> [WHAT IS EXPECTED]: Leave out the images and repeat the listing below without a single change.

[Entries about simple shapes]
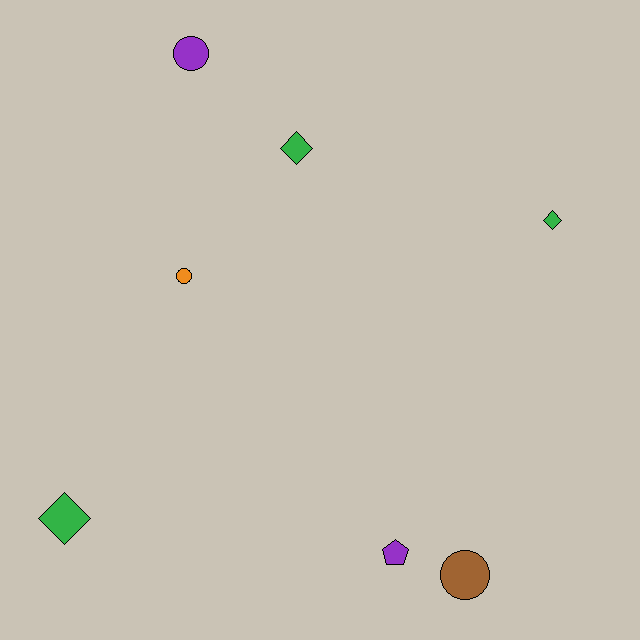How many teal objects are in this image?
There are no teal objects.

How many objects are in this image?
There are 7 objects.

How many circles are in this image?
There are 3 circles.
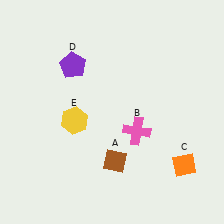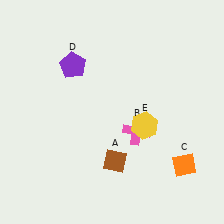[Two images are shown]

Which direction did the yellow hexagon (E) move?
The yellow hexagon (E) moved right.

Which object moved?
The yellow hexagon (E) moved right.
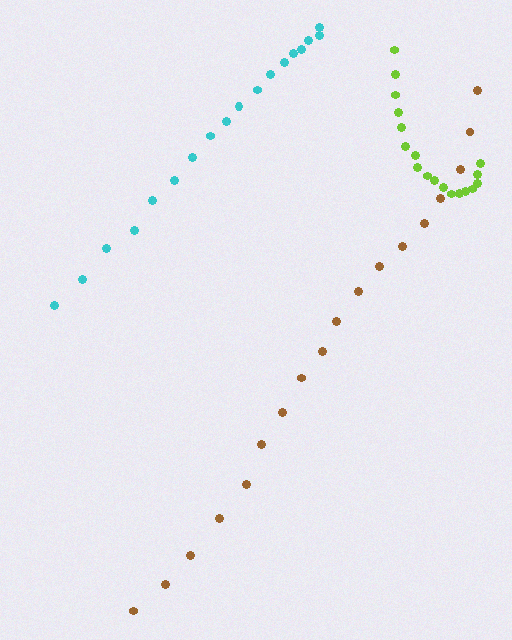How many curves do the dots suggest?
There are 3 distinct paths.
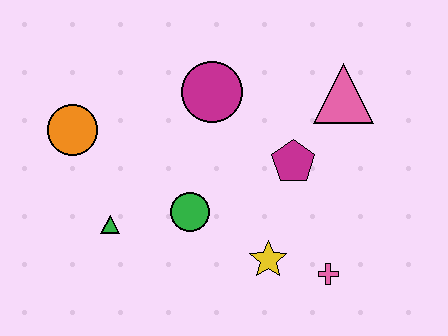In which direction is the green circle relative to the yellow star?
The green circle is to the left of the yellow star.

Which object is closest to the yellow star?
The pink cross is closest to the yellow star.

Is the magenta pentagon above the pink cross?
Yes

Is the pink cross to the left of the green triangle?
No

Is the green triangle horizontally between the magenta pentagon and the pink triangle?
No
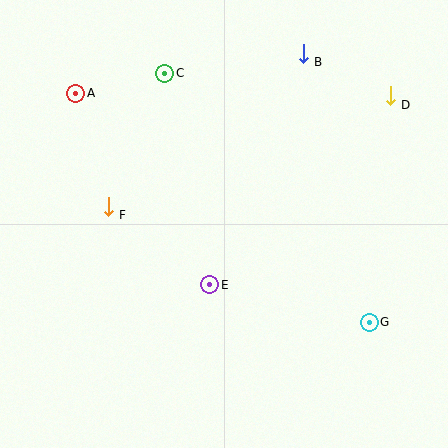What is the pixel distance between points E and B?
The distance between E and B is 241 pixels.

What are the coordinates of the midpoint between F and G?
The midpoint between F and G is at (239, 269).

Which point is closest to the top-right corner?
Point D is closest to the top-right corner.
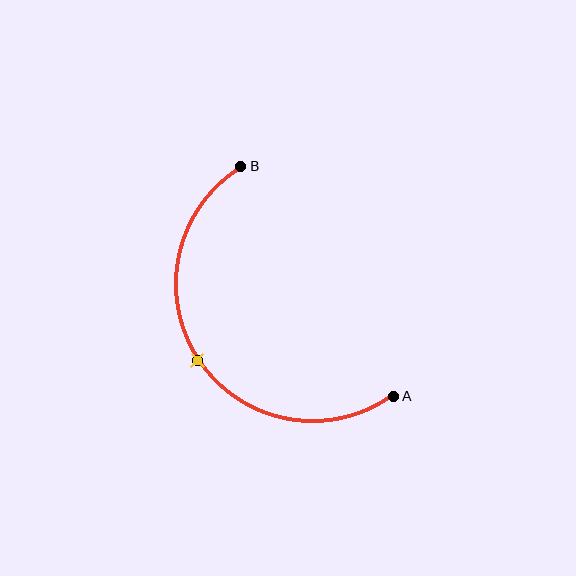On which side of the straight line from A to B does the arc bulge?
The arc bulges to the left of the straight line connecting A and B.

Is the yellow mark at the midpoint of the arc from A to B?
Yes. The yellow mark lies on the arc at equal arc-length from both A and B — it is the arc midpoint.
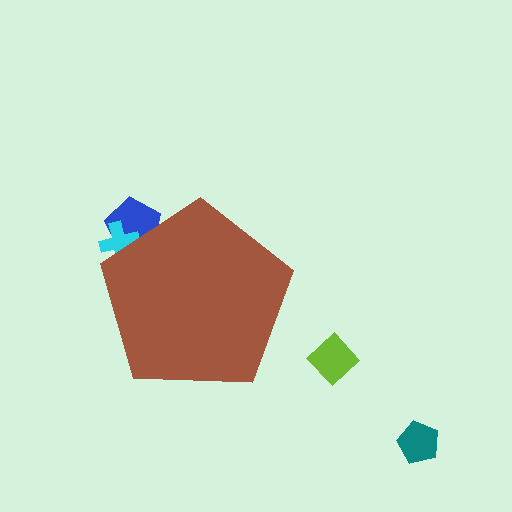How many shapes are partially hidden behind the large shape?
2 shapes are partially hidden.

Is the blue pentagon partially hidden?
Yes, the blue pentagon is partially hidden behind the brown pentagon.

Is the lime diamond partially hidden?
No, the lime diamond is fully visible.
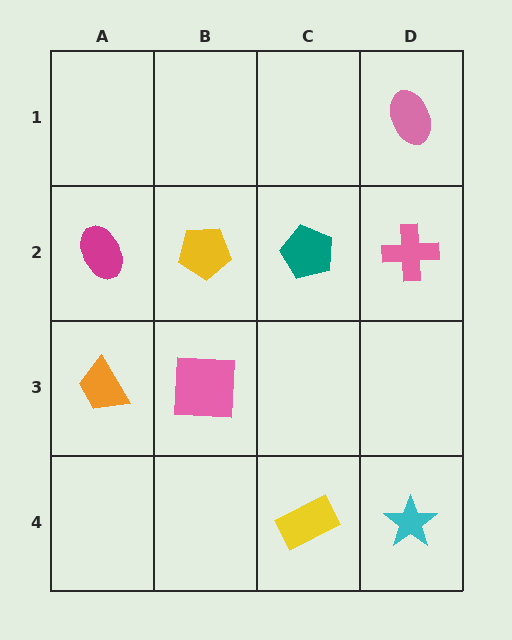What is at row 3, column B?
A pink square.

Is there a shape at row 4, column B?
No, that cell is empty.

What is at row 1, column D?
A pink ellipse.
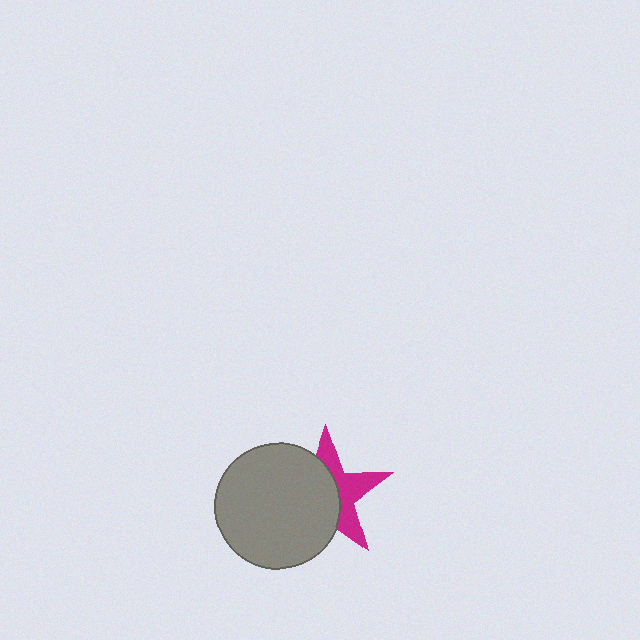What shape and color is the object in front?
The object in front is a gray circle.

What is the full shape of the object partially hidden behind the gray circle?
The partially hidden object is a magenta star.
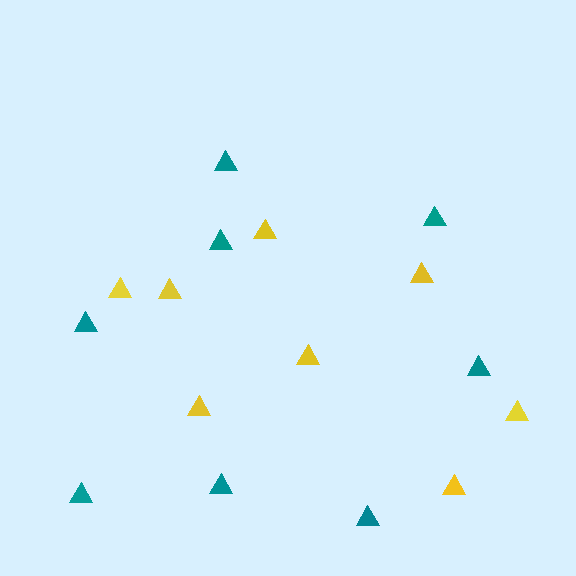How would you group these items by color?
There are 2 groups: one group of teal triangles (8) and one group of yellow triangles (8).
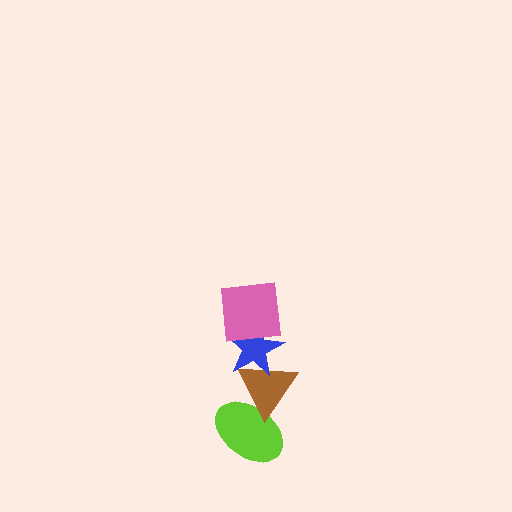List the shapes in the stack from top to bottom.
From top to bottom: the pink square, the blue star, the brown triangle, the lime ellipse.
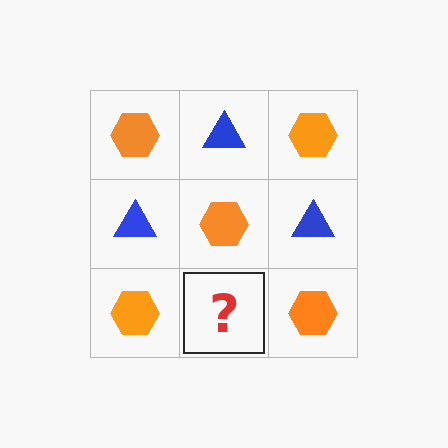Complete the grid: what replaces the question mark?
The question mark should be replaced with a blue triangle.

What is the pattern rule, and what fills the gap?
The rule is that it alternates orange hexagon and blue triangle in a checkerboard pattern. The gap should be filled with a blue triangle.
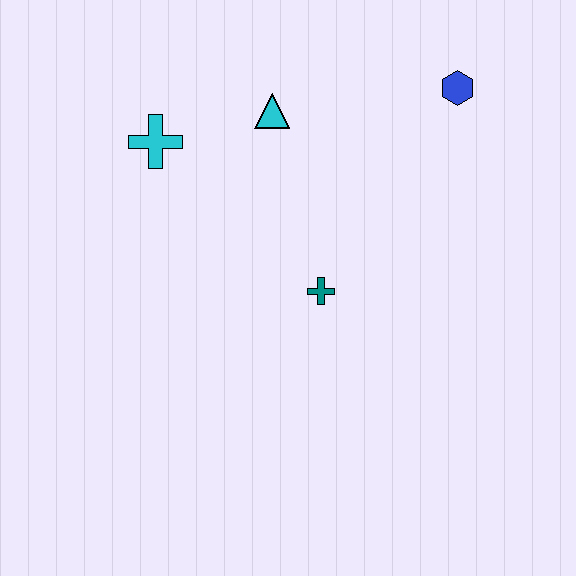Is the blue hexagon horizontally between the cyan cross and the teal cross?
No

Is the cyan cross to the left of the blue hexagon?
Yes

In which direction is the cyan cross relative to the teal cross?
The cyan cross is to the left of the teal cross.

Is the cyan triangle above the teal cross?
Yes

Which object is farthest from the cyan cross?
The blue hexagon is farthest from the cyan cross.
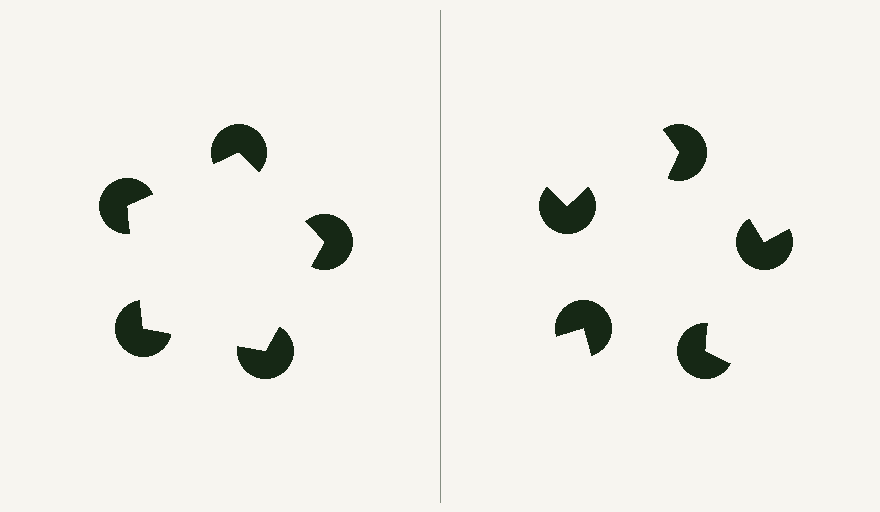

> [FULL ANSWER]:
How many teal objects are in this image?
There are no teal objects.

How many objects are in this image?
There are 7 objects.

How many circles are in this image?
There are 3 circles.
[Two images are shown]

Which direction did the yellow hexagon (E) move?
The yellow hexagon (E) moved right.

Which object moved?
The yellow hexagon (E) moved right.
How many curves do the dots suggest?
There are 3 distinct paths.
In which direction is the green circle relative to the yellow star?
The green circle is to the left of the yellow star.

Which object is closest to the yellow star?
The pink cross is closest to the yellow star.

Is the magenta pentagon above the pink cross?
Yes

Is the pink cross to the left of the green triangle?
No

Is the green triangle horizontally between the magenta pentagon and the pink triangle?
No
What is the pixel distance between points E and B?
The distance between E and B is 241 pixels.

What are the coordinates of the midpoint between F and G?
The midpoint between F and G is at (239, 269).

Which point is closest to the top-right corner?
Point D is closest to the top-right corner.
On which side of the straight line from A to B does the arc bulge?
The arc bulges to the left of the straight line connecting A and B.

Is the yellow mark at the midpoint of the arc from A to B?
Yes. The yellow mark lies on the arc at equal arc-length from both A and B — it is the arc midpoint.
How many shapes are partially hidden behind the large shape?
2 shapes are partially hidden.

Is the blue pentagon partially hidden?
Yes, the blue pentagon is partially hidden behind the brown pentagon.

Is the lime diamond partially hidden?
No, the lime diamond is fully visible.
What is at row 3, column B?
A pink square.

Is there a shape at row 4, column B?
No, that cell is empty.

What is at row 1, column D?
A pink ellipse.
What shape and color is the object in front?
The object in front is a gray circle.

What is the full shape of the object partially hidden behind the gray circle?
The partially hidden object is a magenta star.
How would you group these items by color?
There are 2 groups: one group of teal triangles (8) and one group of yellow triangles (8).
List the shapes in the stack from top to bottom.
From top to bottom: the pink square, the blue star, the brown triangle, the lime ellipse.
Complete the grid: what replaces the question mark?
The question mark should be replaced with a blue triangle.

What is the pattern rule, and what fills the gap?
The rule is that it alternates orange hexagon and blue triangle in a checkerboard pattern. The gap should be filled with a blue triangle.
Is the blue hexagon horizontally between the cyan cross and the teal cross?
No

Is the cyan cross to the left of the blue hexagon?
Yes

In which direction is the cyan cross relative to the teal cross?
The cyan cross is to the left of the teal cross.

Is the cyan triangle above the teal cross?
Yes

Which object is farthest from the cyan cross?
The blue hexagon is farthest from the cyan cross.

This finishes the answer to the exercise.